#### Short task
Reproduce the line containing "What shape is directly inside the lime" exactly, along with each line after it through the end of the data; pictures are left out.
►
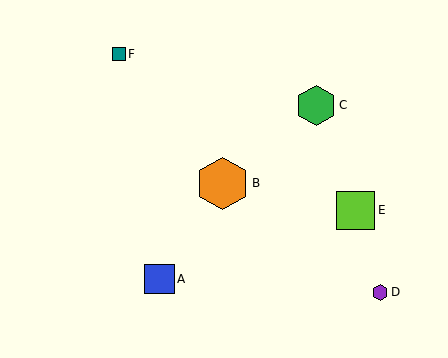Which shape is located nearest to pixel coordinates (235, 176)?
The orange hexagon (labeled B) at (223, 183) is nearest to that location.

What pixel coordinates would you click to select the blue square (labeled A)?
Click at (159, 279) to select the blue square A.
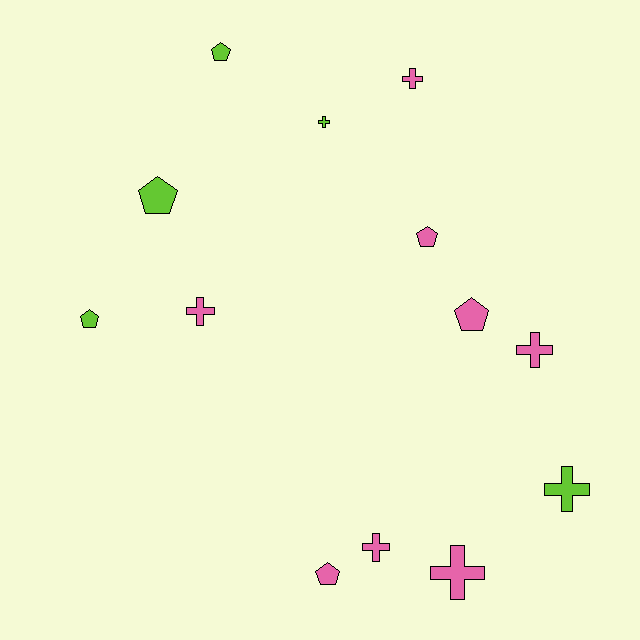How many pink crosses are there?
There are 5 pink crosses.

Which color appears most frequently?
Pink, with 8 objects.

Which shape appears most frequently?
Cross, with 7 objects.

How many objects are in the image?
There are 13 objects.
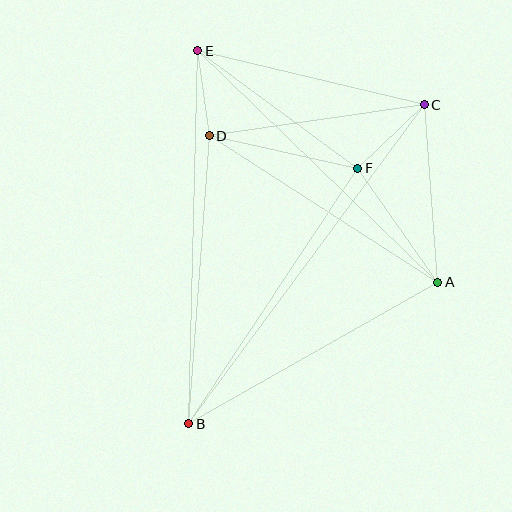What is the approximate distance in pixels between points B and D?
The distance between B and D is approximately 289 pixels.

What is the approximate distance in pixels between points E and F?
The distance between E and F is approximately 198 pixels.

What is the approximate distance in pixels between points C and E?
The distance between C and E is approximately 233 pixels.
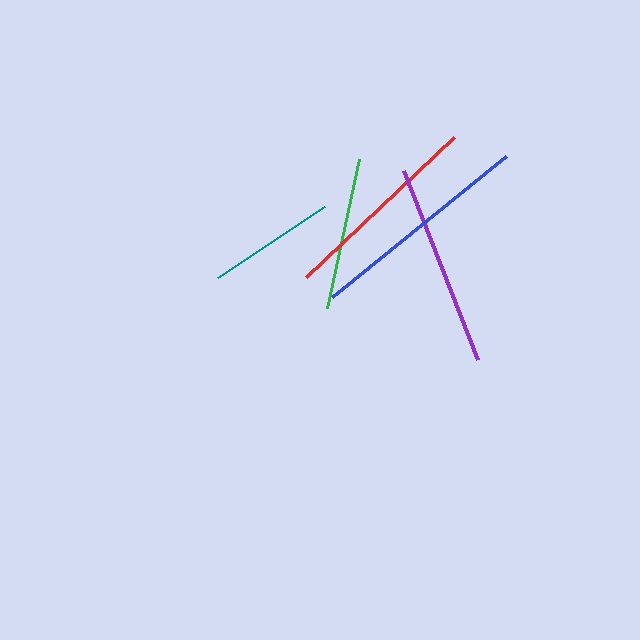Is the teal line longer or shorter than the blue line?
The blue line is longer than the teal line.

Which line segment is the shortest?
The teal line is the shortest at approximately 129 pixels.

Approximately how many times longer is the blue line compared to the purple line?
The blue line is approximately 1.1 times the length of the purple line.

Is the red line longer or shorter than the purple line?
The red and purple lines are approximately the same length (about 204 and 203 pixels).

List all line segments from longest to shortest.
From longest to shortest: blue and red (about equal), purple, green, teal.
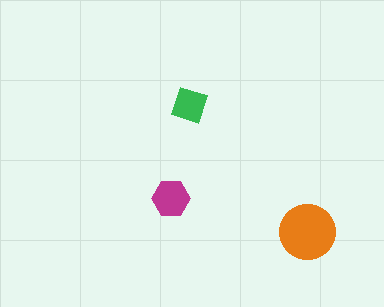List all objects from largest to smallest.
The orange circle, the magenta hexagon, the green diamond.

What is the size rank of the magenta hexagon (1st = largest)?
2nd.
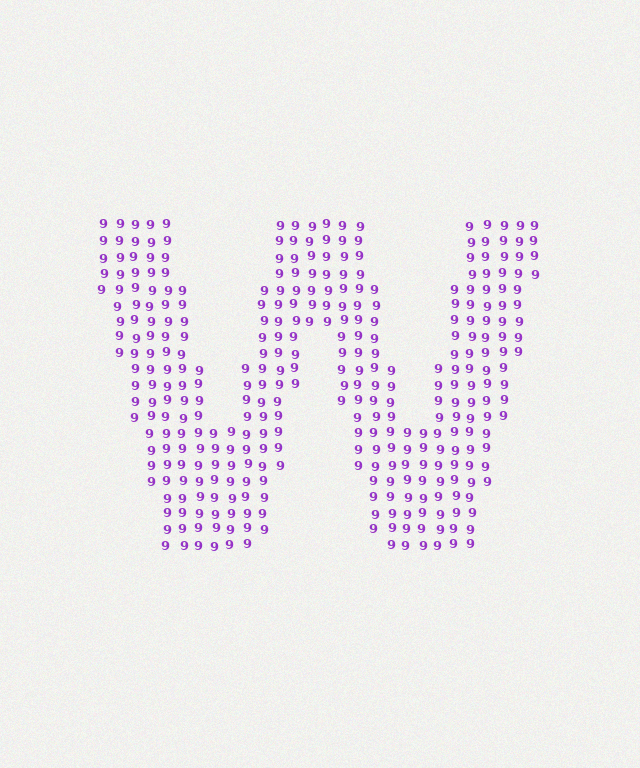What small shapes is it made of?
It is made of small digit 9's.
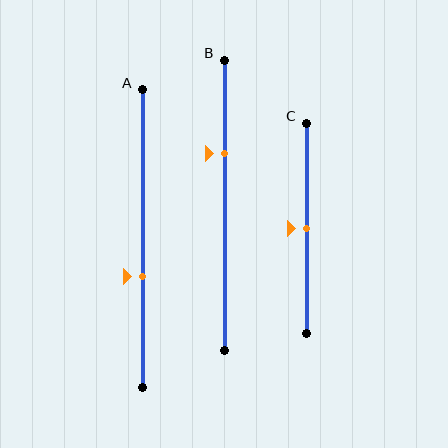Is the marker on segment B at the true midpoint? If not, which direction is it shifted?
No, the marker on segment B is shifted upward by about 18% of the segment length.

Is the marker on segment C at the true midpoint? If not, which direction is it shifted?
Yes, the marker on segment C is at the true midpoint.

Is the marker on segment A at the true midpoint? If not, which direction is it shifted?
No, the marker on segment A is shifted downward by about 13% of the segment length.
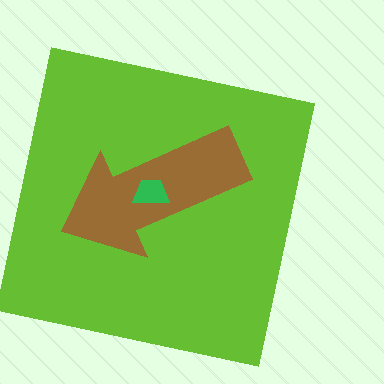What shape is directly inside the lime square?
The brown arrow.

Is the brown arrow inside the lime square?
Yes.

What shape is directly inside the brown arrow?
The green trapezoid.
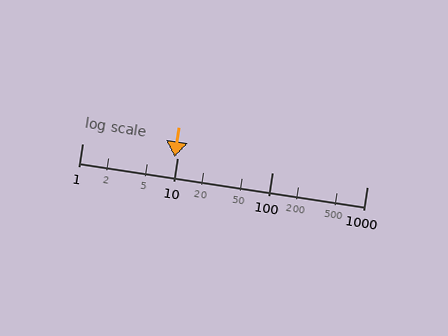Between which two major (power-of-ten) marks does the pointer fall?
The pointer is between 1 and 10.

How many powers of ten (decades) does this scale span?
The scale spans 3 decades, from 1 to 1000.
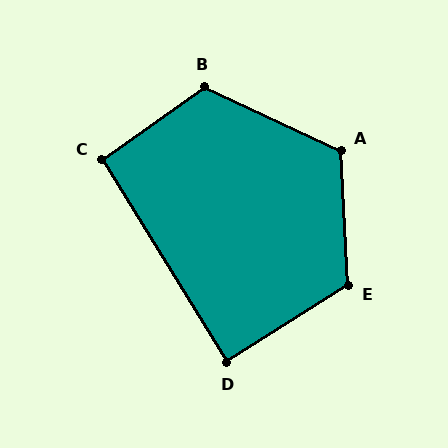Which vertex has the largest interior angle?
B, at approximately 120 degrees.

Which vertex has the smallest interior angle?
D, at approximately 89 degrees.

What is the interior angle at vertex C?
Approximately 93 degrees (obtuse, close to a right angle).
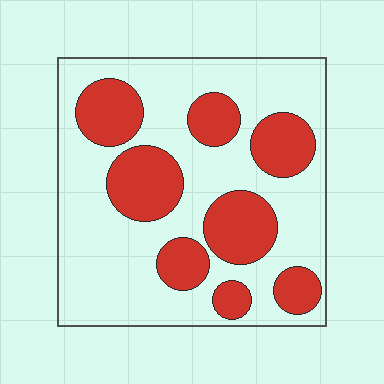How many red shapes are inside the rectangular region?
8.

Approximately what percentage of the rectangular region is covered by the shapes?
◄
#### Solved exercise
What shape is directly inside the lime square?
The brown arrow.

Is the brown arrow inside the lime square?
Yes.

What shape is directly inside the brown arrow?
The green trapezoid.
Between which two major (power-of-ten) marks does the pointer fall?
The pointer is between 1 and 10.

How many powers of ten (decades) does this scale span?
The scale spans 3 decades, from 1 to 1000.
Which vertex has the largest interior angle?
B, at approximately 120 degrees.

Which vertex has the smallest interior angle?
D, at approximately 89 degrees.

What is the interior angle at vertex C?
Approximately 93 degrees (obtuse, close to a right angle).
How many red shapes are inside the rectangular region?
8.

Approximately what percentage of the rectangular region is covered by the shapes?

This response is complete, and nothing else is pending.